_What is being asked_:
Restate the listing below word for word, omitting any images.

-- Begin Data --

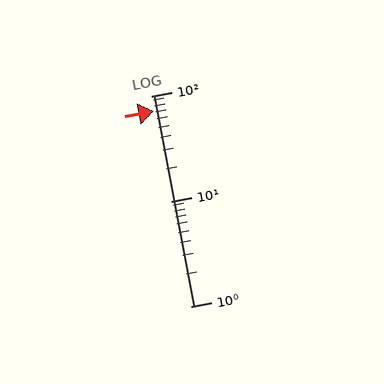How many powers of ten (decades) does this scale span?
The scale spans 2 decades, from 1 to 100.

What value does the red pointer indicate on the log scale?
The pointer indicates approximately 71.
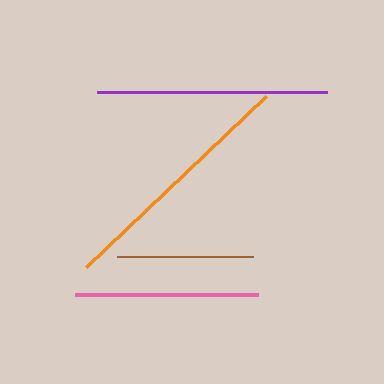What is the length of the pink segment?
The pink segment is approximately 183 pixels long.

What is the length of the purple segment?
The purple segment is approximately 230 pixels long.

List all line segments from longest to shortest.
From longest to shortest: orange and purple (about equal), pink, brown.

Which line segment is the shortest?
The brown line is the shortest at approximately 136 pixels.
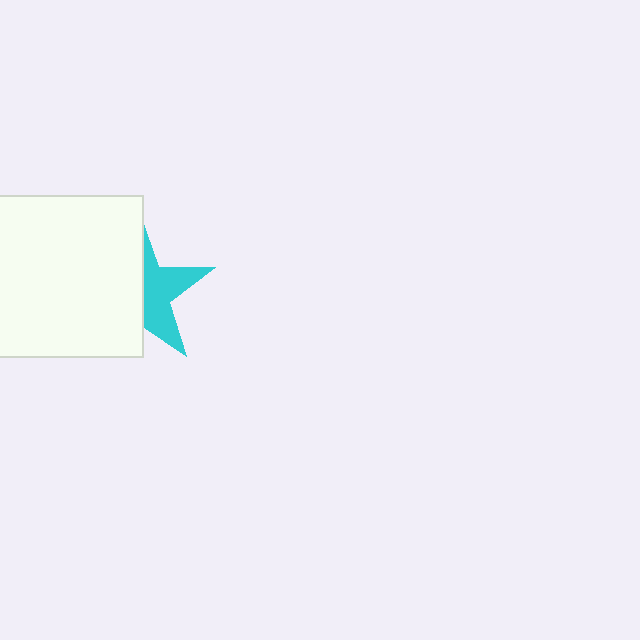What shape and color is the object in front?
The object in front is a white rectangle.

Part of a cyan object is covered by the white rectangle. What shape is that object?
It is a star.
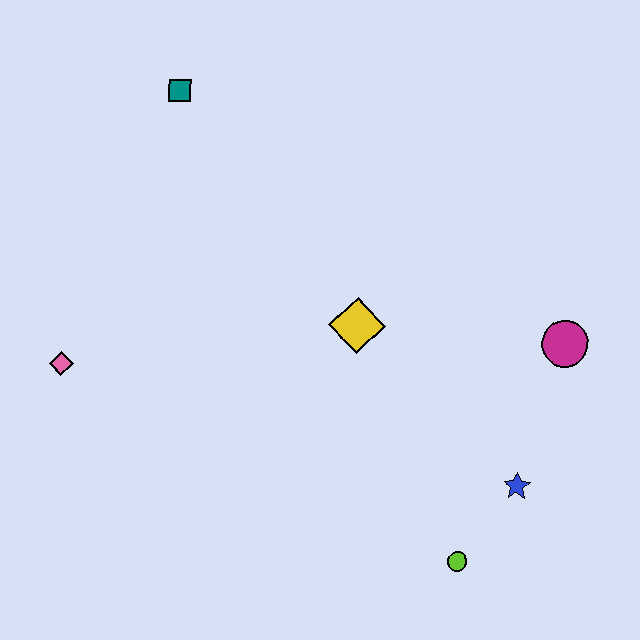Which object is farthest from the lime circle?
The teal square is farthest from the lime circle.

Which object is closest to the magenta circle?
The blue star is closest to the magenta circle.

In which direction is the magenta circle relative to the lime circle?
The magenta circle is above the lime circle.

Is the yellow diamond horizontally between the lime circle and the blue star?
No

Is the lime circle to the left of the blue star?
Yes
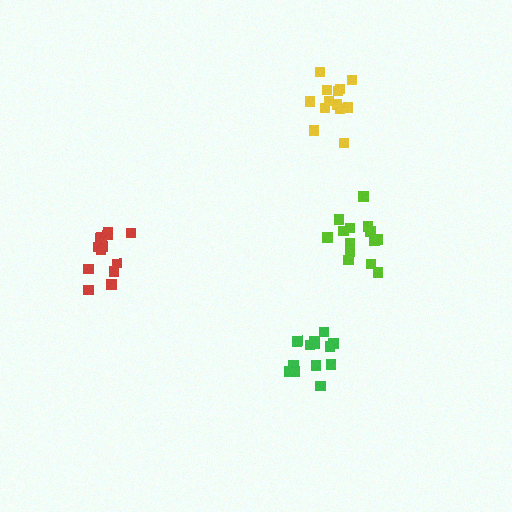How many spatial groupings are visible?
There are 4 spatial groupings.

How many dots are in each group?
Group 1: 13 dots, Group 2: 13 dots, Group 3: 15 dots, Group 4: 14 dots (55 total).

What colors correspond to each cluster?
The clusters are colored: green, yellow, red, lime.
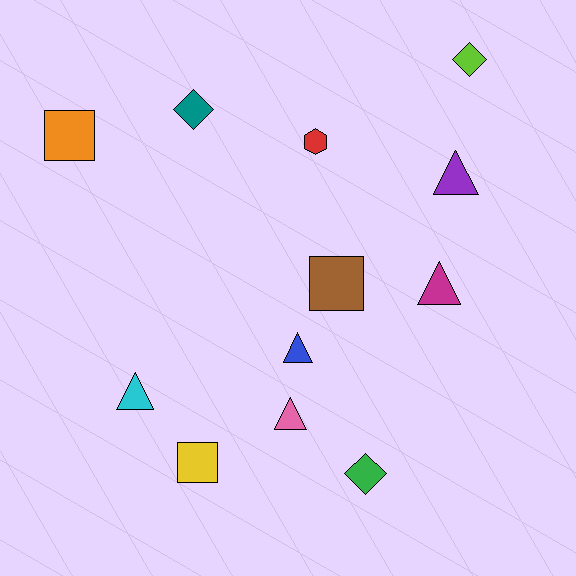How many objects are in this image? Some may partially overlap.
There are 12 objects.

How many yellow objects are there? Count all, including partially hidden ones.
There is 1 yellow object.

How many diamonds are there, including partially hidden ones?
There are 3 diamonds.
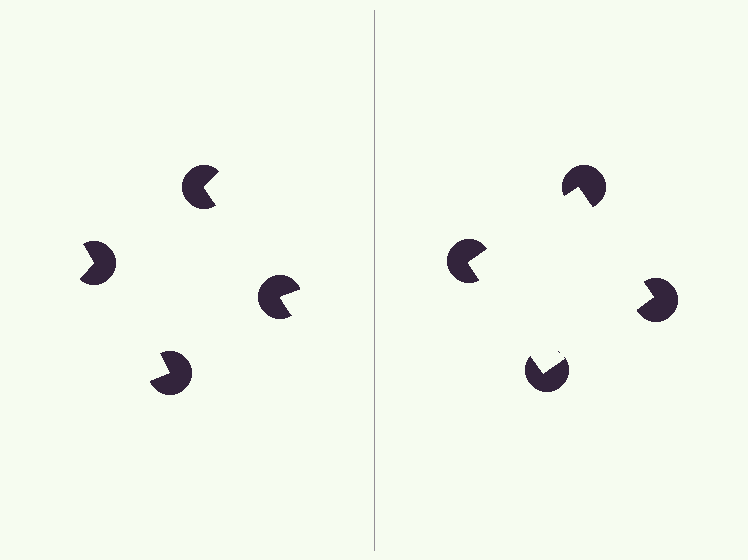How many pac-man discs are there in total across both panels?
8 — 4 on each side.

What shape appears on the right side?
An illusory square.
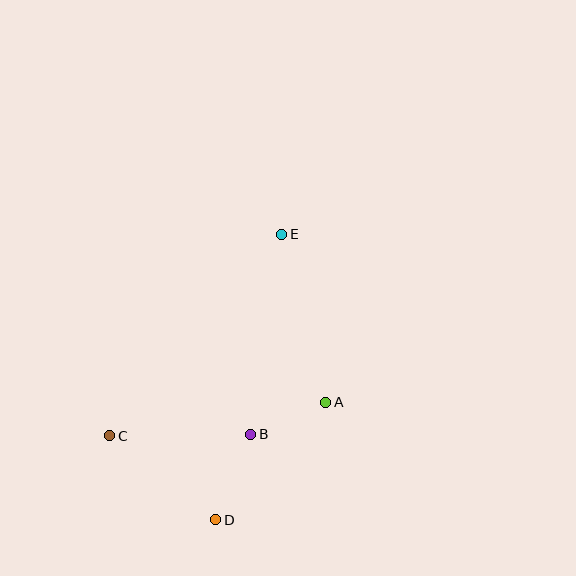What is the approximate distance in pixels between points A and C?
The distance between A and C is approximately 219 pixels.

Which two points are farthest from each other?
Points D and E are farthest from each other.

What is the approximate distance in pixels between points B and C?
The distance between B and C is approximately 141 pixels.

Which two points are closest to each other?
Points A and B are closest to each other.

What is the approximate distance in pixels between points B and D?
The distance between B and D is approximately 92 pixels.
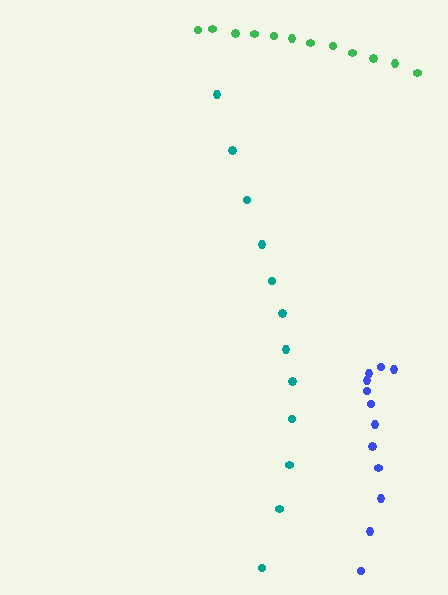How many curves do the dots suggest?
There are 3 distinct paths.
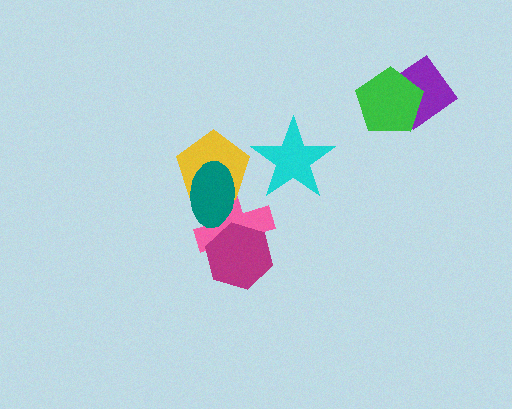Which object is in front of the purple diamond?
The green pentagon is in front of the purple diamond.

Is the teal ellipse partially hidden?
No, no other shape covers it.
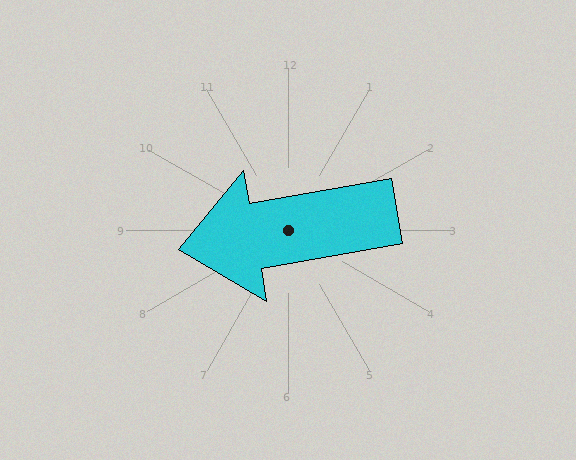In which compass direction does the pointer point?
West.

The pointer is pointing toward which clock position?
Roughly 9 o'clock.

-- End Data --

_Answer to the problem_:
How many powers of ten (decades) does this scale span?
The scale spans 2 decades, from 1 to 100.

What value does the red pointer indicate on the log scale?
The pointer indicates approximately 71.
What is the length of the pink segment?
The pink segment is approximately 183 pixels long.

What is the length of the purple segment?
The purple segment is approximately 230 pixels long.

List all line segments from longest to shortest.
From longest to shortest: orange and purple (about equal), pink, brown.

Which line segment is the shortest?
The brown line is the shortest at approximately 136 pixels.
What shape and color is the object in front?
The object in front is a white rectangle.

Part of a cyan object is covered by the white rectangle. What shape is that object?
It is a star.
Which object is farthest from the lime circle?
The teal square is farthest from the lime circle.

Which object is closest to the magenta circle?
The blue star is closest to the magenta circle.

In which direction is the magenta circle relative to the lime circle?
The magenta circle is above the lime circle.

Is the yellow diamond horizontally between the lime circle and the blue star?
No

Is the lime circle to the left of the blue star?
Yes
How many spatial groupings are visible?
There are 4 spatial groupings.

How many dots are in each group?
Group 1: 13 dots, Group 2: 13 dots, Group 3: 15 dots, Group 4: 14 dots (55 total).

What colors correspond to each cluster?
The clusters are colored: green, yellow, red, lime.
How many objects are in this image? Some may partially overlap.
There are 12 objects.

How many yellow objects are there? Count all, including partially hidden ones.
There is 1 yellow object.

How many diamonds are there, including partially hidden ones?
There are 3 diamonds.
How many pac-man discs are there in total across both panels?
8 — 4 on each side.

What shape appears on the right side?
An illusory square.
What is the approximate distance in pixels between points A and C?
The distance between A and C is approximately 219 pixels.

Which two points are farthest from each other?
Points D and E are farthest from each other.

What is the approximate distance in pixels between points B and C?
The distance between B and C is approximately 141 pixels.

Which two points are closest to each other?
Points A and B are closest to each other.

What is the approximate distance in pixels between points B and D?
The distance between B and D is approximately 92 pixels.
How many curves do the dots suggest?
There are 3 distinct paths.
Which object is in front of the purple diamond?
The green pentagon is in front of the purple diamond.

Is the teal ellipse partially hidden?
No, no other shape covers it.
In which compass direction does the pointer point?
West.

The pointer is pointing toward which clock position?
Roughly 9 o'clock.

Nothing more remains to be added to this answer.